Material:
=====

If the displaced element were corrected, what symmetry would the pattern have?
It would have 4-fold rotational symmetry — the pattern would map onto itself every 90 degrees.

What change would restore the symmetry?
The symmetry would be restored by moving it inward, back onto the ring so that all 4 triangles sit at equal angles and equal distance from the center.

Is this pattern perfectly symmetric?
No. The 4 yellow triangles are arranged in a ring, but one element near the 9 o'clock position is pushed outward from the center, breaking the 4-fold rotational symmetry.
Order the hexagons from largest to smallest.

=====

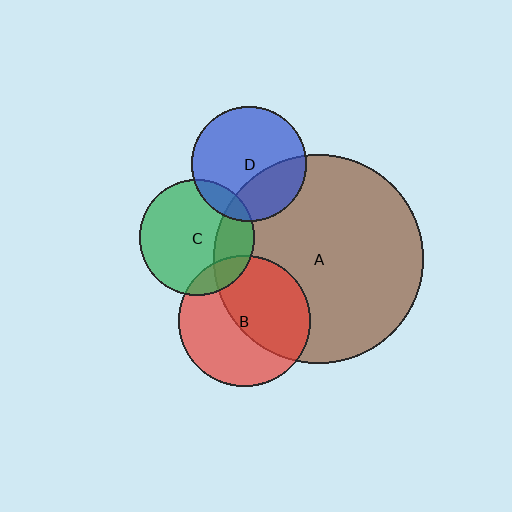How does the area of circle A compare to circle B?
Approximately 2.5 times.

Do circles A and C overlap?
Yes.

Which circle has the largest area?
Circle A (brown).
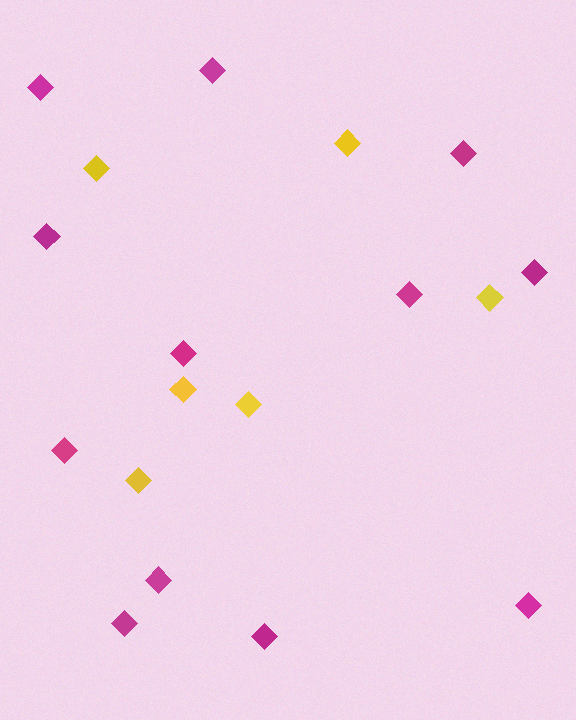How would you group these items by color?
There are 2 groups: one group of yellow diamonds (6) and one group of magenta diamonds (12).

=====

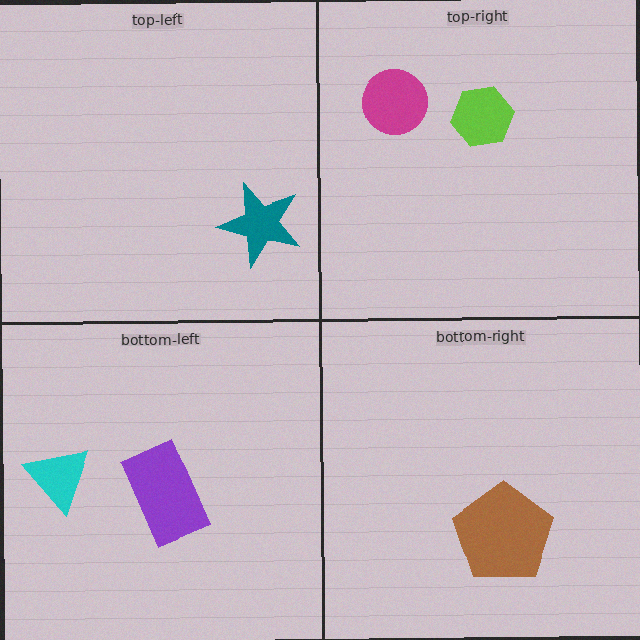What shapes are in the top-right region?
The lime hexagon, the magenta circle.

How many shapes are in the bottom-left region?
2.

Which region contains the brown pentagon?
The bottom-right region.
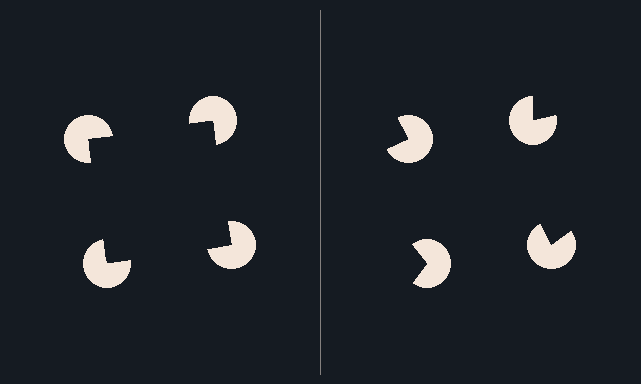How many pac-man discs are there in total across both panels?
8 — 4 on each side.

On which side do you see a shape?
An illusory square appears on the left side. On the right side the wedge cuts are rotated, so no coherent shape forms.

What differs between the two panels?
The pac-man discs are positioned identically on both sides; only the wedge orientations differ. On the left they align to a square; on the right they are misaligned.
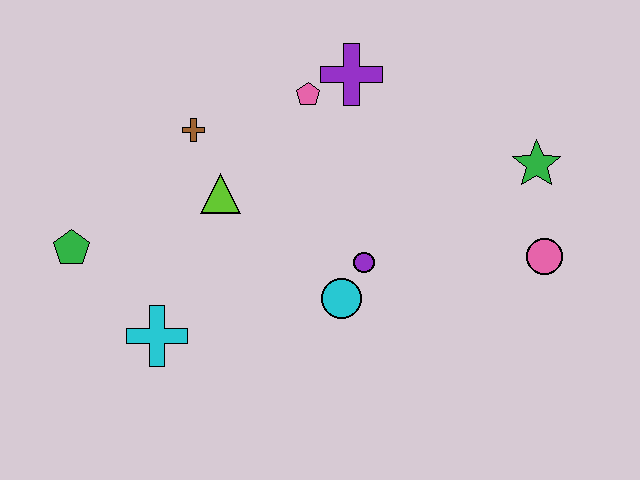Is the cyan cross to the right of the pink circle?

=====

Set problem:
The line containing "What change would restore the symmetry?" opens the part, and the line containing "Order the hexagons from largest to smallest." closes it. Output that part exactly, with both, and only that.

Final result:
What change would restore the symmetry?
The symmetry would be restored by moving it inward, back onto the ring so that all 4 triangles sit at equal angles and equal distance from the center.

Is this pattern perfectly symmetric?
No. The 4 yellow triangles are arranged in a ring, but one element near the 9 o'clock position is pushed outward from the center, breaking the 4-fold rotational symmetry.
Order the hexagons from largest to smallest.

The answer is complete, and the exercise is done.